***** Source material *****

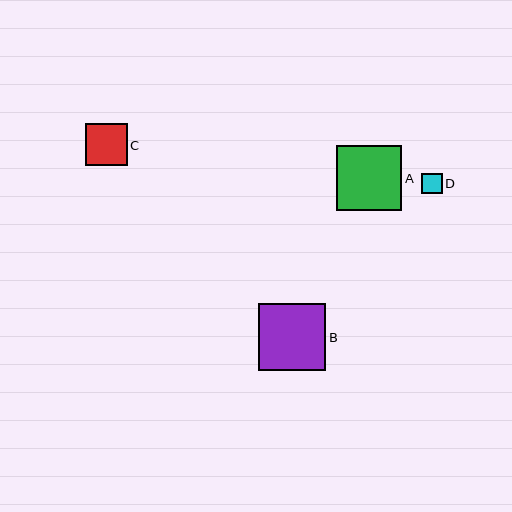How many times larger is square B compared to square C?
Square B is approximately 1.6 times the size of square C.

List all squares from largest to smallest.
From largest to smallest: B, A, C, D.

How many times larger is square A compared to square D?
Square A is approximately 3.2 times the size of square D.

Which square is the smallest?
Square D is the smallest with a size of approximately 20 pixels.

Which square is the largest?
Square B is the largest with a size of approximately 67 pixels.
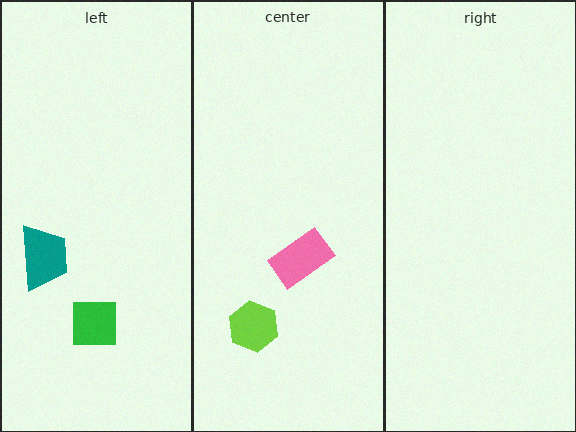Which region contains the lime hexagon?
The center region.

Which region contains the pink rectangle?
The center region.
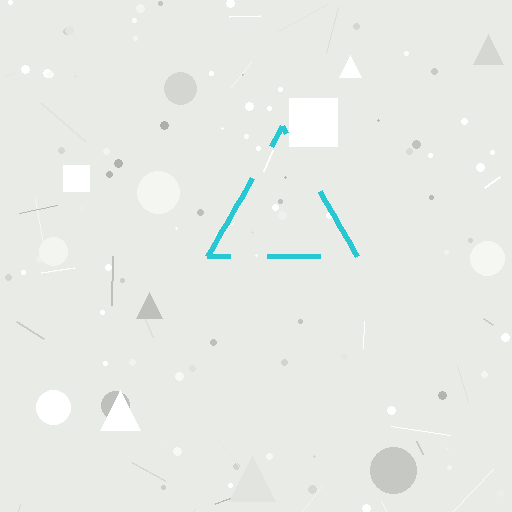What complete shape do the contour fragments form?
The contour fragments form a triangle.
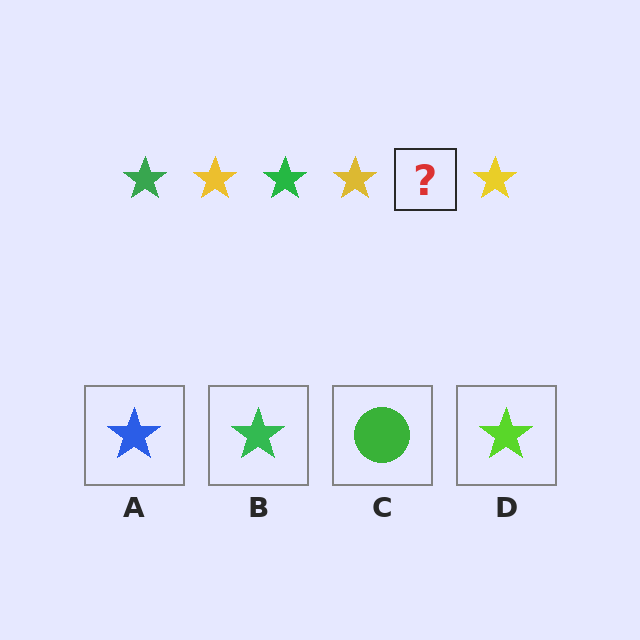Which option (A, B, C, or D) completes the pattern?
B.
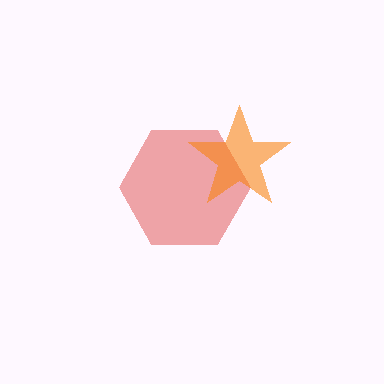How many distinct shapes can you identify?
There are 2 distinct shapes: a red hexagon, an orange star.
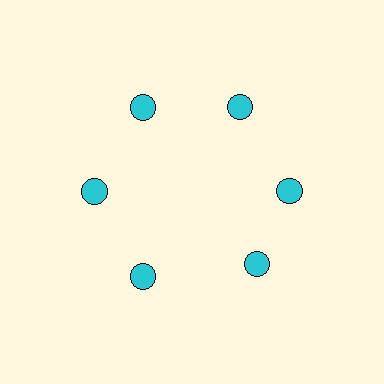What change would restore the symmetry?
The symmetry would be restored by rotating it back into even spacing with its neighbors so that all 6 circles sit at equal angles and equal distance from the center.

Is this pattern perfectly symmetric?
No. The 6 cyan circles are arranged in a ring, but one element near the 5 o'clock position is rotated out of alignment along the ring, breaking the 6-fold rotational symmetry.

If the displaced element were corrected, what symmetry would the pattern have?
It would have 6-fold rotational symmetry — the pattern would map onto itself every 60 degrees.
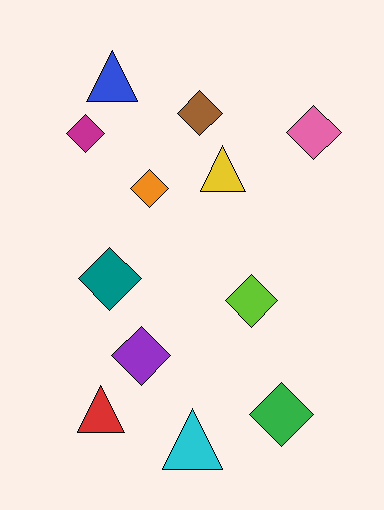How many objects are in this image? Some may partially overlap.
There are 12 objects.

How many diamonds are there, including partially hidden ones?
There are 8 diamonds.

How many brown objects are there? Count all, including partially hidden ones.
There is 1 brown object.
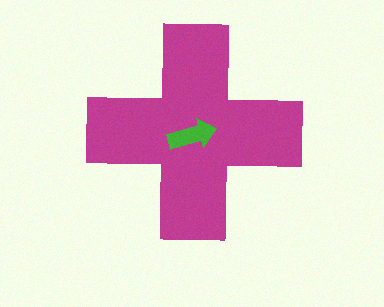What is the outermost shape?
The magenta cross.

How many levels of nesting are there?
2.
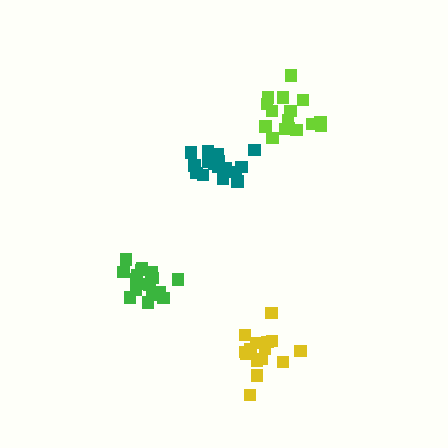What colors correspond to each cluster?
The clusters are colored: teal, green, yellow, lime.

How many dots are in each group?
Group 1: 17 dots, Group 2: 18 dots, Group 3: 16 dots, Group 4: 16 dots (67 total).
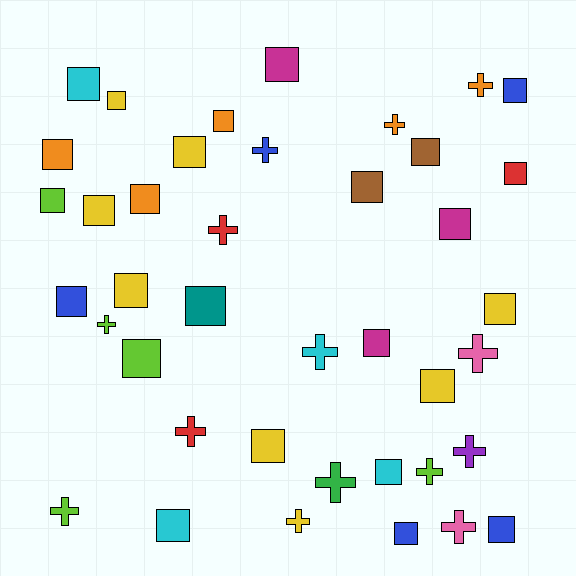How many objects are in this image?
There are 40 objects.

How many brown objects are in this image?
There are 2 brown objects.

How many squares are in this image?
There are 26 squares.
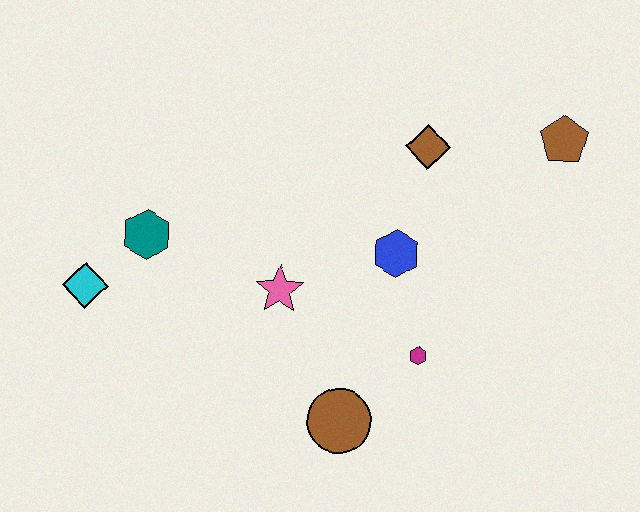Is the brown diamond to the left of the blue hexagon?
No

*****

**What you need to do:**
Pictures excluded, quote all the data above exactly.

**Task result:**
How many times larger is square B compared to square C?
Square B is approximately 1.6 times the size of square C.

List all squares from largest to smallest.
From largest to smallest: B, A, C, D.

How many times larger is square A compared to square D?
Square A is approximately 3.2 times the size of square D.

Which square is the smallest?
Square D is the smallest with a size of approximately 20 pixels.

Which square is the largest?
Square B is the largest with a size of approximately 67 pixels.
Which region contains the lime hexagon?
The center region.

Which region contains the pink rectangle?
The center region.
What complete shape do the contour fragments form?
The contour fragments form a triangle.
Which option (A, B, C, or D) completes the pattern?
B.
How many distinct shapes can you identify?
There are 2 distinct shapes: a red hexagon, an orange star.
What change would restore the symmetry?
The symmetry would be restored by rotating it back into even spacing with its neighbors so that all 6 circles sit at equal angles and equal distance from the center.

Is this pattern perfectly symmetric?
No. The 6 cyan circles are arranged in a ring, but one element near the 5 o'clock position is rotated out of alignment along the ring, breaking the 6-fold rotational symmetry.

If the displaced element were corrected, what symmetry would the pattern have?
It would have 6-fold rotational symmetry — the pattern would map onto itself every 60 degrees.
How many objects are in this image? Some may partially overlap.
There are 12 objects.

How many diamonds are there, including partially hidden ones?
There are 8 diamonds.

How many brown objects are there? Count all, including partially hidden ones.
There is 1 brown object.
What is the outermost shape?
The magenta cross.

How many levels of nesting are there?
2.
What colors correspond to each cluster?
The clusters are colored: teal, green, yellow, lime.

How many dots are in each group?
Group 1: 17 dots, Group 2: 18 dots, Group 3: 16 dots, Group 4: 16 dots (67 total).
How many objects are in this image?
There are 40 objects.

How many brown objects are in this image?
There are 2 brown objects.

How many squares are in this image?
There are 26 squares.
Is the brown diamond to the left of the blue hexagon?
No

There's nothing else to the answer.